## begin Given records
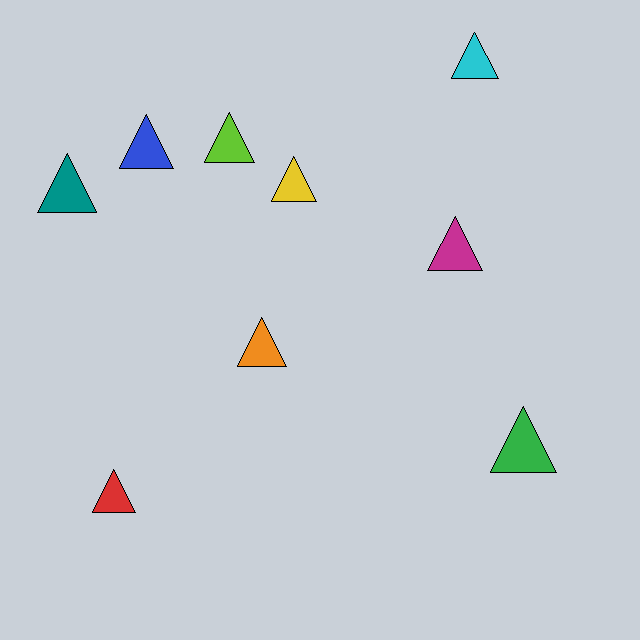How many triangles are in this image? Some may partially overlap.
There are 9 triangles.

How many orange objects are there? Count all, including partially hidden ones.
There is 1 orange object.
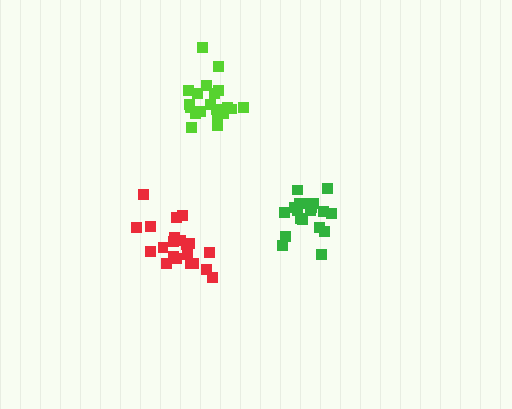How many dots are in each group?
Group 1: 21 dots, Group 2: 19 dots, Group 3: 20 dots (60 total).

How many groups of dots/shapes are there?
There are 3 groups.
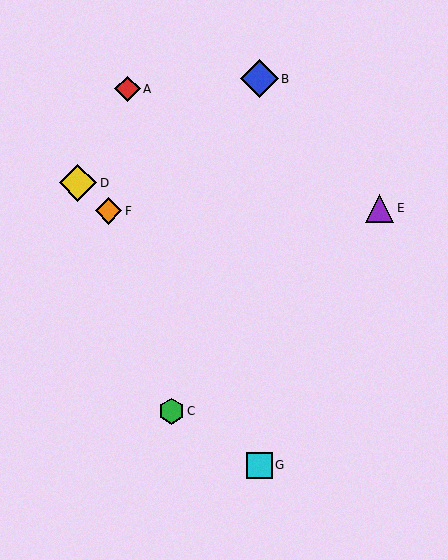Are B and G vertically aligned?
Yes, both are at x≈259.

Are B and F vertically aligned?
No, B is at x≈259 and F is at x≈109.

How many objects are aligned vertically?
2 objects (B, G) are aligned vertically.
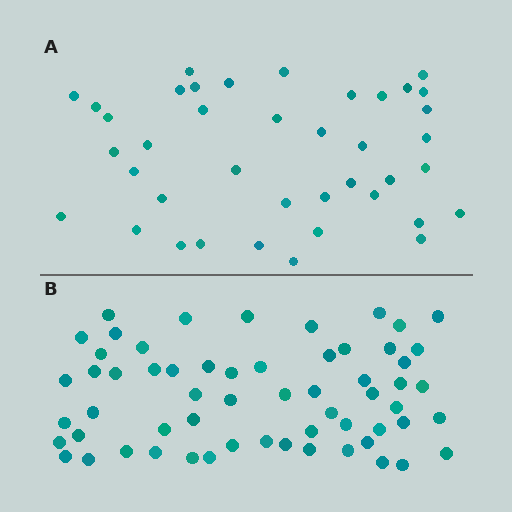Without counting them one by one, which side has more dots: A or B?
Region B (the bottom region) has more dots.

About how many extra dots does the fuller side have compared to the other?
Region B has approximately 20 more dots than region A.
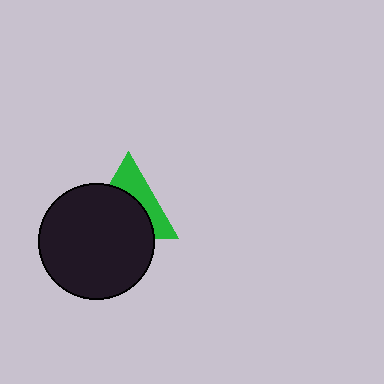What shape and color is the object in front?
The object in front is a black circle.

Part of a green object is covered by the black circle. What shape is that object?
It is a triangle.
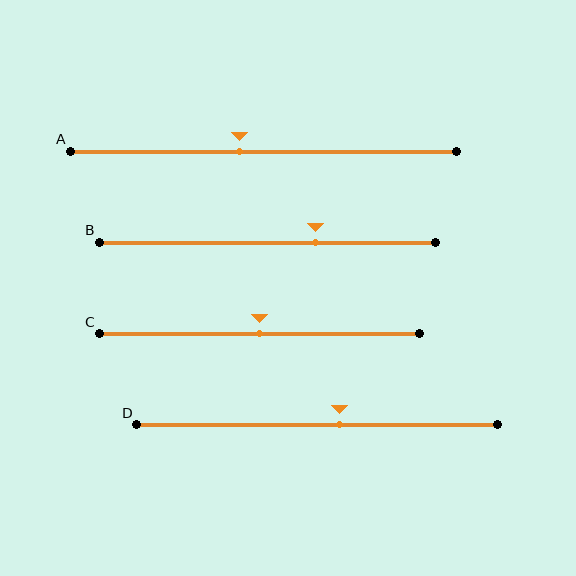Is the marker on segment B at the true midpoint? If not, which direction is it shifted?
No, the marker on segment B is shifted to the right by about 14% of the segment length.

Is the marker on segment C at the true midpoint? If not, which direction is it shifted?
Yes, the marker on segment C is at the true midpoint.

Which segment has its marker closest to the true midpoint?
Segment C has its marker closest to the true midpoint.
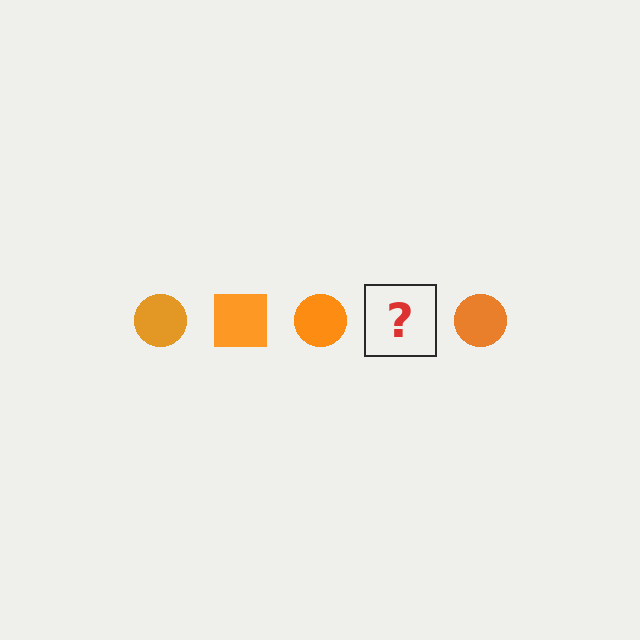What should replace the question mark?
The question mark should be replaced with an orange square.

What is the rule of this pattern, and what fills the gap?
The rule is that the pattern cycles through circle, square shapes in orange. The gap should be filled with an orange square.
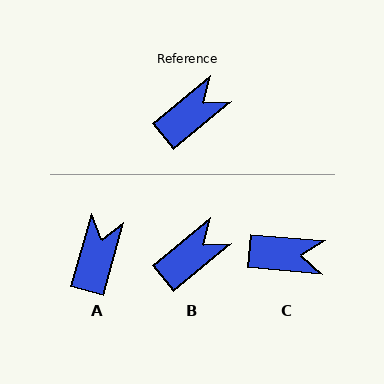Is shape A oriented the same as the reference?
No, it is off by about 34 degrees.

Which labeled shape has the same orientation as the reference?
B.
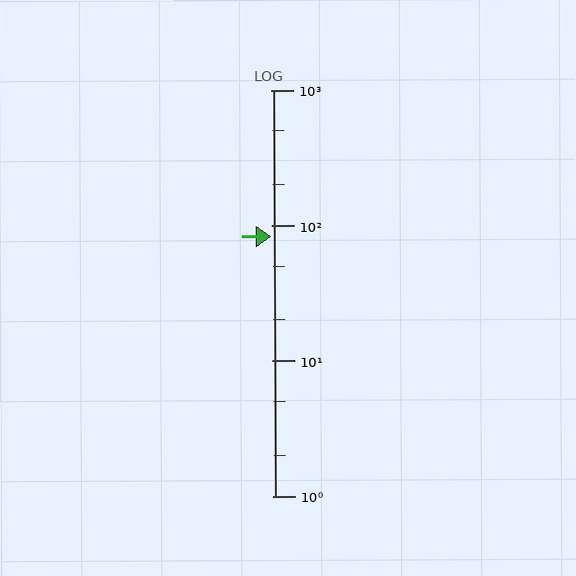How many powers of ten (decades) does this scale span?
The scale spans 3 decades, from 1 to 1000.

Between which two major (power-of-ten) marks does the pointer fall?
The pointer is between 10 and 100.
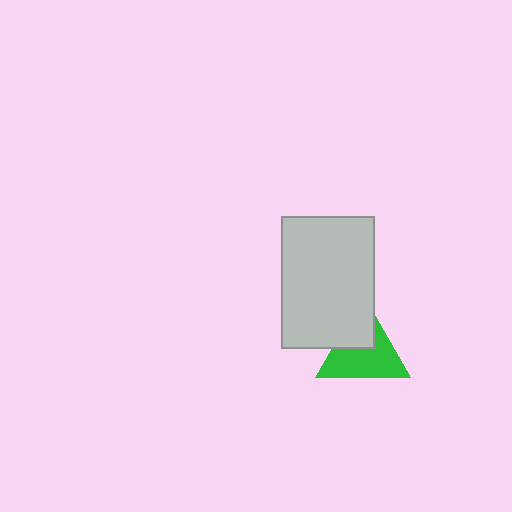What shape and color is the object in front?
The object in front is a light gray rectangle.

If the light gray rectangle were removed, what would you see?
You would see the complete green triangle.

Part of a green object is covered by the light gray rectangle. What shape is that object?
It is a triangle.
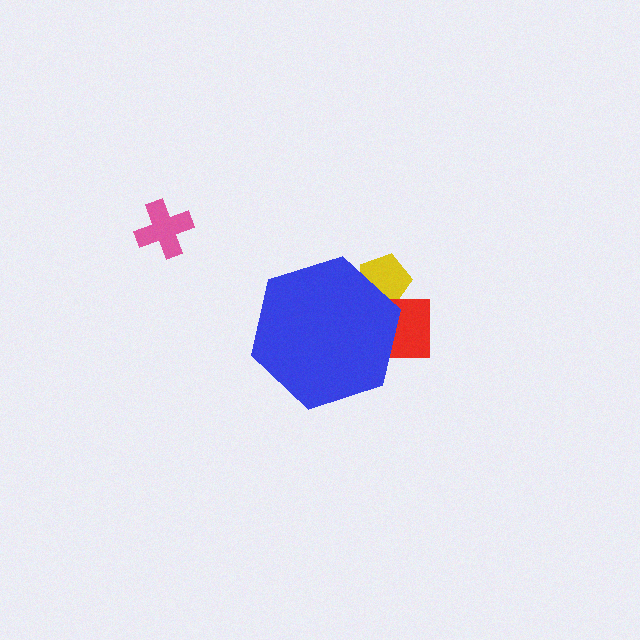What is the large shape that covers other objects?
A blue hexagon.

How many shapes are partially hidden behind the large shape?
2 shapes are partially hidden.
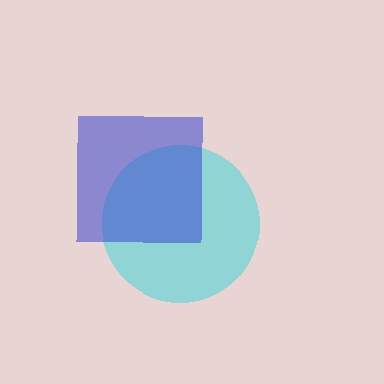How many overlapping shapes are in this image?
There are 2 overlapping shapes in the image.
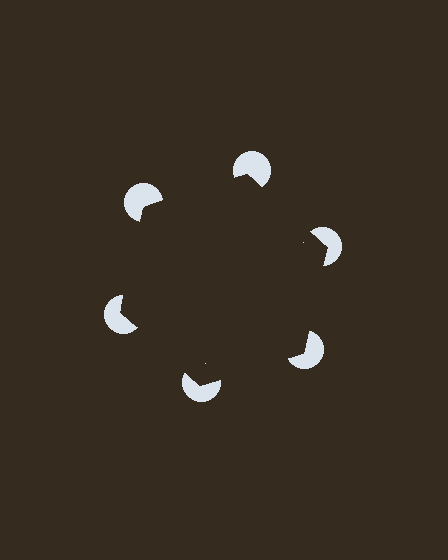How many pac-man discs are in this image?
There are 6 — one at each vertex of the illusory hexagon.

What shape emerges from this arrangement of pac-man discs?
An illusory hexagon — its edges are inferred from the aligned wedge cuts in the pac-man discs, not physically drawn.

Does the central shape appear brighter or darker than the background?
It typically appears slightly darker than the background, even though no actual brightness change is drawn.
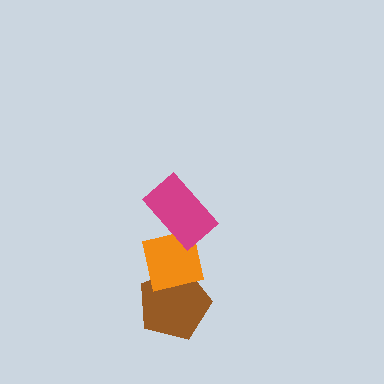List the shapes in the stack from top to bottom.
From top to bottom: the magenta rectangle, the orange square, the brown pentagon.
## end Given records
Without the pictures, restate all of the entries above verbatim.

How many triangles are in this image? Some may partially overlap.
There are 9 triangles.

How many orange objects are there? Count all, including partially hidden ones.
There is 1 orange object.
How many dots are in each group?
Group 1: 21 dots, Group 2: 19 dots, Group 3: 20 dots (60 total).

How many groups of dots/shapes are there?
There are 3 groups.
Are B and G vertically aligned?
Yes, both are at x≈259.

Are B and F vertically aligned?
No, B is at x≈259 and F is at x≈109.

How many objects are aligned vertically?
2 objects (B, G) are aligned vertically.
Without counting them one by one, which side has more dots: A or B?
Region B (the bottom region) has more dots.

About how many extra dots does the fuller side have compared to the other?
Region B has approximately 20 more dots than region A.
What shape and color is the object in front?
The object in front is a black circle.

Part of a green object is covered by the black circle. What shape is that object?
It is a triangle.
Is the marker on segment B at the true midpoint? If not, which direction is it shifted?
No, the marker on segment B is shifted to the right by about 14% of the segment length.

Is the marker on segment C at the true midpoint? If not, which direction is it shifted?
Yes, the marker on segment C is at the true midpoint.

Which segment has its marker closest to the true midpoint?
Segment C has its marker closest to the true midpoint.
What should replace the question mark?
The question mark should be replaced with an orange square.

What is the rule of this pattern, and what fills the gap?
The rule is that the pattern cycles through circle, square shapes in orange. The gap should be filled with an orange square.
Is shape A oriented the same as the reference?
No, it is off by about 34 degrees.

Which labeled shape has the same orientation as the reference?
B.
How many powers of ten (decades) does this scale span?
The scale spans 3 decades, from 1 to 1000.

Between which two major (power-of-ten) marks does the pointer fall?
The pointer is between 10 and 100.
What shape and color is the object in front?
The object in front is a light gray rectangle.

If the light gray rectangle were removed, what would you see?
You would see the complete green triangle.

Part of a green object is covered by the light gray rectangle. What shape is that object?
It is a triangle.
What is the large shape that covers other objects?
A blue hexagon.

How many shapes are partially hidden behind the large shape?
2 shapes are partially hidden.
How many overlapping shapes are in this image?
There are 2 overlapping shapes in the image.
How many pac-man discs are in this image?
There are 6 — one at each vertex of the illusory hexagon.

What shape emerges from this arrangement of pac-man discs?
An illusory hexagon — its edges are inferred from the aligned wedge cuts in the pac-man discs, not physically drawn.

Does the central shape appear brighter or darker than the background?
It typically appears slightly darker than the background, even though no actual brightness change is drawn.
List the shapes in the stack from top to bottom.
From top to bottom: the magenta rectangle, the orange square, the brown pentagon.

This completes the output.